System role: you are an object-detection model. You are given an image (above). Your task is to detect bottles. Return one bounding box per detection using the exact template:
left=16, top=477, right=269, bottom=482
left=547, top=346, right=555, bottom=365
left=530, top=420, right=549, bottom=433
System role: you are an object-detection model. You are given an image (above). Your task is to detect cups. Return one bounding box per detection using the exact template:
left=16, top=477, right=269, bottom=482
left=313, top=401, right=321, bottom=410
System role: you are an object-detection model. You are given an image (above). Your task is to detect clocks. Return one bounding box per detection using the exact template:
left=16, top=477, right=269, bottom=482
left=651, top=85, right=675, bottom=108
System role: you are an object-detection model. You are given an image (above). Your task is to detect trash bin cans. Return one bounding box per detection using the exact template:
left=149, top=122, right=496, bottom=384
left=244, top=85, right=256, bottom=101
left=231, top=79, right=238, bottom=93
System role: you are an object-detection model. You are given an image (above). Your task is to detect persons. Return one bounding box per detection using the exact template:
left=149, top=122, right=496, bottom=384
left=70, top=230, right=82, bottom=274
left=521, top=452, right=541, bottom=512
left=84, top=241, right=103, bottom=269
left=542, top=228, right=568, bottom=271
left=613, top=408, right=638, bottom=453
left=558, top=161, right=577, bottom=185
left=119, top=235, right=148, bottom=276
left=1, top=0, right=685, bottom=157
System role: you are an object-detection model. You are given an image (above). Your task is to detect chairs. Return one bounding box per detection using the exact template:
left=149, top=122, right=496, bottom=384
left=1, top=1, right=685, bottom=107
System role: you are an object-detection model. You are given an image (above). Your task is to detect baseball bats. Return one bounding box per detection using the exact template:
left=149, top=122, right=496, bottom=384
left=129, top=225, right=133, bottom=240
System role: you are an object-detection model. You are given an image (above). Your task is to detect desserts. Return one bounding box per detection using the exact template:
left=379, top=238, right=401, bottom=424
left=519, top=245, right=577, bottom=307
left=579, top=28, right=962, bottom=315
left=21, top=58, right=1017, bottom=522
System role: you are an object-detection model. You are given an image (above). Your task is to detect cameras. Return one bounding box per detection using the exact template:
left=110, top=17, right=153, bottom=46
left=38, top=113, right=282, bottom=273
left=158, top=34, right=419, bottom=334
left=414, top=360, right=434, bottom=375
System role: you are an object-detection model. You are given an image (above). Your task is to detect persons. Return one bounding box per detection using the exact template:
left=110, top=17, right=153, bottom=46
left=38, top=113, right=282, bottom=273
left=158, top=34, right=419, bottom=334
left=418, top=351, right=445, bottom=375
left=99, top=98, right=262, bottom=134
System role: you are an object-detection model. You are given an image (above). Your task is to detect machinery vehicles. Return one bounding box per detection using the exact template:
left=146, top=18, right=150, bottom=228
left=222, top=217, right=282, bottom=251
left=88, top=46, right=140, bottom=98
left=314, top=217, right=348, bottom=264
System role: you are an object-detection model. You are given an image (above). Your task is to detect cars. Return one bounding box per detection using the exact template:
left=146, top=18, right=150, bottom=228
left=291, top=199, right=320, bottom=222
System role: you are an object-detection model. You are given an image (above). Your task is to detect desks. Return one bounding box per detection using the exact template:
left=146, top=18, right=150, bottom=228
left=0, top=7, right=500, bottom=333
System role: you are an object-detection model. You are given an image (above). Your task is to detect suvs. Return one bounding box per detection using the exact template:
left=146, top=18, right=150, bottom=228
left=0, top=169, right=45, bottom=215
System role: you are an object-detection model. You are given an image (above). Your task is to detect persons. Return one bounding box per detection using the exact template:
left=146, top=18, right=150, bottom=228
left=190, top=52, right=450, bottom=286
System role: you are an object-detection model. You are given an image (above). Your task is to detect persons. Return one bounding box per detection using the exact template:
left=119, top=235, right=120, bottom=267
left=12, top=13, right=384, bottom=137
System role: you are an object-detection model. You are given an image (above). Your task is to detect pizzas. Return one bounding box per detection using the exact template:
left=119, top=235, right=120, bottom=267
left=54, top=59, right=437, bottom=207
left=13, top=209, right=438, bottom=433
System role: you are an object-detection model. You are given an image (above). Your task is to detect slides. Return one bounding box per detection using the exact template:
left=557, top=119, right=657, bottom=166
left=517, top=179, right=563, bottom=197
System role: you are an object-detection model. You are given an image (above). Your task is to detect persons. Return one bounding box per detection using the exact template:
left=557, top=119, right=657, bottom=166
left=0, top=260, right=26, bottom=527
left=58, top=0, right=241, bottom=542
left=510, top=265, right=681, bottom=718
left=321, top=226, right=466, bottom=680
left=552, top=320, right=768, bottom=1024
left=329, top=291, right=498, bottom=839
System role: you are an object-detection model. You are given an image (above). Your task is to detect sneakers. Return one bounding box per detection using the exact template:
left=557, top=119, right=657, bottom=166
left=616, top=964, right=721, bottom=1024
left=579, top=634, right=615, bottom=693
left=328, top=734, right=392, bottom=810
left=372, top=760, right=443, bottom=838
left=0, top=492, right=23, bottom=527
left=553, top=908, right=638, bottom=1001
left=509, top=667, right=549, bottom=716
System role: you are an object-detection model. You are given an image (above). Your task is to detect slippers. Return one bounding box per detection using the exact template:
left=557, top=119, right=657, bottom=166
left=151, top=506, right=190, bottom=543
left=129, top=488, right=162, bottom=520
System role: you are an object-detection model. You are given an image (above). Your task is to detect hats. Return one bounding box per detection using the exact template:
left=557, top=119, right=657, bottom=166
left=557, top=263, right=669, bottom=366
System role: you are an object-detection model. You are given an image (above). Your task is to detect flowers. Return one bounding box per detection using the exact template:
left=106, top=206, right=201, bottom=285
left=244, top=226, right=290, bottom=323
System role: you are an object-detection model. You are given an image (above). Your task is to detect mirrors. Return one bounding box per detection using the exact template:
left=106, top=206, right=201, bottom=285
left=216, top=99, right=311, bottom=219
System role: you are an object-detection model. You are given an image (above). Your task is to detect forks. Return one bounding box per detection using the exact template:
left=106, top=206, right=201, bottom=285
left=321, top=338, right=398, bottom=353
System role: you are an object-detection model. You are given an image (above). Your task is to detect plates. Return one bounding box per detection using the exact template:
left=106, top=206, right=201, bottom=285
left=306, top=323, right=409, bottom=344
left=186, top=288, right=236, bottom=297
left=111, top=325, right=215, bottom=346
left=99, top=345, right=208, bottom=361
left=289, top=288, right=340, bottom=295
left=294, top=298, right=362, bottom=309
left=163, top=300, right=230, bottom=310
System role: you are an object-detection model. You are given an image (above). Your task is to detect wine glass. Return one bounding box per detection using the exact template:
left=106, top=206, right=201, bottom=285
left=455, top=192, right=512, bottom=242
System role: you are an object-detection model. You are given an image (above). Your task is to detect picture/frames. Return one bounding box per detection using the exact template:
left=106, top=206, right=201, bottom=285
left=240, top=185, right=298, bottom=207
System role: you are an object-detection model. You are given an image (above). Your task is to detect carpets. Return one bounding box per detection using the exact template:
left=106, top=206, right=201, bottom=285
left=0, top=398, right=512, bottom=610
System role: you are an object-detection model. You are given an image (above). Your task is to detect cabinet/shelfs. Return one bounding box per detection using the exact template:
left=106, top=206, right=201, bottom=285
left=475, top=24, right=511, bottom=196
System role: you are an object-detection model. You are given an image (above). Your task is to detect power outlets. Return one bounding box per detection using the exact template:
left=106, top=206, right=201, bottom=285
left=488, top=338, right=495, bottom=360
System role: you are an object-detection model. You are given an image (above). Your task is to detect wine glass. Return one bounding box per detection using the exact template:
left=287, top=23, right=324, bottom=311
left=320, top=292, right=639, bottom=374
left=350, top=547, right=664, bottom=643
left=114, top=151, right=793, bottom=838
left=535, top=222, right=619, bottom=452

• • • • • • •

Exercise prompt: Write out every one of the records above again, word for word, with nothing changed.

Exercise output:
System role: you are an object-detection model. You are given an image (above). Your task is to detect bottles. Return one bounding box per detection using the exact template:
left=16, top=477, right=269, bottom=482
left=547, top=346, right=555, bottom=365
left=530, top=420, right=549, bottom=433
System role: you are an object-detection model. You are given an image (above). Your task is to detect cups. Return one bounding box per detection using the exact template:
left=16, top=477, right=269, bottom=482
left=313, top=401, right=321, bottom=410
System role: you are an object-detection model. You are given an image (above). Your task is to detect clocks. Return one bounding box per detection using the exact template:
left=16, top=477, right=269, bottom=482
left=651, top=85, right=675, bottom=108
System role: you are an object-detection model. You are given an image (above). Your task is to detect trash bin cans. Return one bounding box per detection using the exact template:
left=149, top=122, right=496, bottom=384
left=244, top=85, right=256, bottom=101
left=231, top=79, right=238, bottom=93
System role: you are an object-detection model. You are given an image (above). Your task is to detect persons. Return one bounding box per detection using the exact template:
left=149, top=122, right=496, bottom=384
left=70, top=230, right=82, bottom=274
left=521, top=452, right=541, bottom=512
left=84, top=241, right=103, bottom=269
left=542, top=228, right=568, bottom=271
left=613, top=408, right=638, bottom=453
left=558, top=161, right=577, bottom=185
left=119, top=235, right=148, bottom=276
left=1, top=0, right=685, bottom=157
System role: you are an object-detection model. You are given an image (above). Your task is to detect chairs. Return one bounding box per detection using the exact template:
left=149, top=122, right=496, bottom=384
left=1, top=1, right=685, bottom=107
System role: you are an object-detection model. You are given an image (above). Your task is to detect baseball bats. Return one bounding box per detection using the exact template:
left=149, top=122, right=496, bottom=384
left=129, top=225, right=133, bottom=240
System role: you are an object-detection model. You are given an image (above). Your task is to detect desserts. Return one bounding box per detection using the exact template:
left=379, top=238, right=401, bottom=424
left=519, top=245, right=577, bottom=307
left=579, top=28, right=962, bottom=315
left=21, top=58, right=1017, bottom=522
System role: you are an object-detection model. You are given an image (above). Your task is to detect cameras. Return one bounding box per detection using the exact template:
left=110, top=17, right=153, bottom=46
left=38, top=113, right=282, bottom=273
left=158, top=34, right=419, bottom=334
left=414, top=360, right=434, bottom=375
System role: you are an object-detection model. You are given an image (above). Your task is to detect persons. Return one bounding box per detection using the exact template:
left=110, top=17, right=153, bottom=46
left=38, top=113, right=282, bottom=273
left=158, top=34, right=419, bottom=334
left=418, top=351, right=445, bottom=375
left=99, top=98, right=262, bottom=134
System role: you are an object-detection model. You are given an image (above). Your task is to detect machinery vehicles. Return one bounding box per detection using the exact template:
left=146, top=18, right=150, bottom=228
left=222, top=217, right=282, bottom=251
left=88, top=46, right=140, bottom=98
left=314, top=217, right=348, bottom=264
System role: you are an object-detection model. You are given an image (above). Your task is to detect cars. Return one bounding box per detection using the exact template:
left=146, top=18, right=150, bottom=228
left=291, top=199, right=320, bottom=222
System role: you are an object-detection model. You are given an image (above). Your task is to detect desks. Return one bounding box per detection using the exact template:
left=146, top=18, right=150, bottom=228
left=0, top=7, right=500, bottom=333
System role: you are an object-detection model. You are given an image (above). Your task is to detect suvs. Return one bounding box per detection using the exact template:
left=146, top=18, right=150, bottom=228
left=0, top=169, right=45, bottom=215
System role: you are an object-detection model. You are given an image (above). Your task is to detect persons. Return one bounding box per detection using the exact template:
left=146, top=18, right=150, bottom=228
left=190, top=52, right=450, bottom=286
System role: you are an object-detection model. You are given an image (above). Your task is to detect persons. Return one bounding box per detection using the exact template:
left=119, top=235, right=120, bottom=267
left=12, top=13, right=384, bottom=137
System role: you are an object-detection model. You are given an image (above). Your task is to detect pizzas. Return one bounding box per detection using the exact template:
left=119, top=235, right=120, bottom=267
left=54, top=59, right=437, bottom=207
left=13, top=209, right=438, bottom=433
System role: you are an object-detection model. You are given an image (above). Your task is to detect slides. Return one bounding box per detection using the exact template:
left=557, top=119, right=657, bottom=166
left=517, top=179, right=563, bottom=197
System role: you are an object-detection model. You are given an image (above). Your task is to detect persons. Return one bounding box per detection using the exact template:
left=557, top=119, right=657, bottom=166
left=0, top=260, right=26, bottom=527
left=58, top=0, right=241, bottom=542
left=510, top=265, right=681, bottom=718
left=321, top=226, right=466, bottom=680
left=552, top=320, right=768, bottom=1024
left=329, top=291, right=498, bottom=839
System role: you are an object-detection model. You are given an image (above). Your task is to detect sneakers. Return one bounding box per detection using the exact template:
left=557, top=119, right=657, bottom=166
left=616, top=964, right=721, bottom=1024
left=579, top=634, right=615, bottom=693
left=328, top=734, right=392, bottom=810
left=372, top=760, right=443, bottom=838
left=0, top=492, right=23, bottom=527
left=553, top=908, right=638, bottom=1001
left=509, top=667, right=549, bottom=716
System role: you are an object-detection model. You are given an image (above). Your task is to detect slippers. Return one bounding box per detection using the exact template:
left=557, top=119, right=657, bottom=166
left=151, top=506, right=190, bottom=543
left=129, top=488, right=162, bottom=520
System role: you are an object-detection model. You are given an image (above). Your task is to detect hats. Return one bounding box per detection using the exact template:
left=557, top=119, right=657, bottom=166
left=557, top=263, right=669, bottom=366
System role: you are an object-detection model. You are given an image (above). Your task is to detect flowers. Return one bounding box per detection using the exact template:
left=106, top=206, right=201, bottom=285
left=244, top=226, right=290, bottom=323
System role: you are an object-detection model. You are given an image (above). Your task is to detect mirrors. Return one bounding box per detection using the exact template:
left=106, top=206, right=201, bottom=285
left=216, top=99, right=311, bottom=219
System role: you are an object-detection model. You are given an image (above). Your task is to detect forks. Return one bounding box per detection using the exact template:
left=106, top=206, right=201, bottom=285
left=321, top=338, right=398, bottom=353
System role: you are an object-detection model. You are given an image (above). Your task is to detect plates. Return one bounding box per detection using the exact template:
left=106, top=206, right=201, bottom=285
left=306, top=323, right=409, bottom=344
left=186, top=288, right=236, bottom=297
left=111, top=325, right=215, bottom=346
left=99, top=345, right=208, bottom=361
left=289, top=288, right=340, bottom=295
left=294, top=298, right=362, bottom=309
left=163, top=300, right=230, bottom=310
System role: you are an object-detection model. You are given an image (above). Your task is to detect wine glass. Return one bounding box per detection using the exact template:
left=106, top=206, right=201, bottom=285
left=455, top=192, right=512, bottom=242
System role: you are an object-detection model. You are given an image (above). Your task is to detect picture/frames. Return one bounding box per detection using the exact template:
left=106, top=206, right=201, bottom=285
left=240, top=185, right=298, bottom=207
System role: you are an object-detection model. You are given an image (above). Your task is to detect carpets. Return one bounding box per detection using the exact template:
left=106, top=206, right=201, bottom=285
left=0, top=398, right=512, bottom=610
System role: you are an object-detection model. You are given an image (above). Your task is to detect cabinet/shelfs. Return one bounding box per detection using the exact template:
left=106, top=206, right=201, bottom=285
left=475, top=24, right=511, bottom=196
System role: you are an object-detection model. You are given an image (above). Your task is to detect power outlets. Return one bounding box per detection using the exact template:
left=106, top=206, right=201, bottom=285
left=488, top=338, right=495, bottom=360
System role: you are an object-detection model. You are given an image (above). Your task is to detect wine glass. Return one bounding box per detection using the exact template:
left=287, top=23, right=324, bottom=311
left=320, top=292, right=639, bottom=374
left=350, top=547, right=664, bottom=643
left=114, top=151, right=793, bottom=838
left=535, top=222, right=619, bottom=452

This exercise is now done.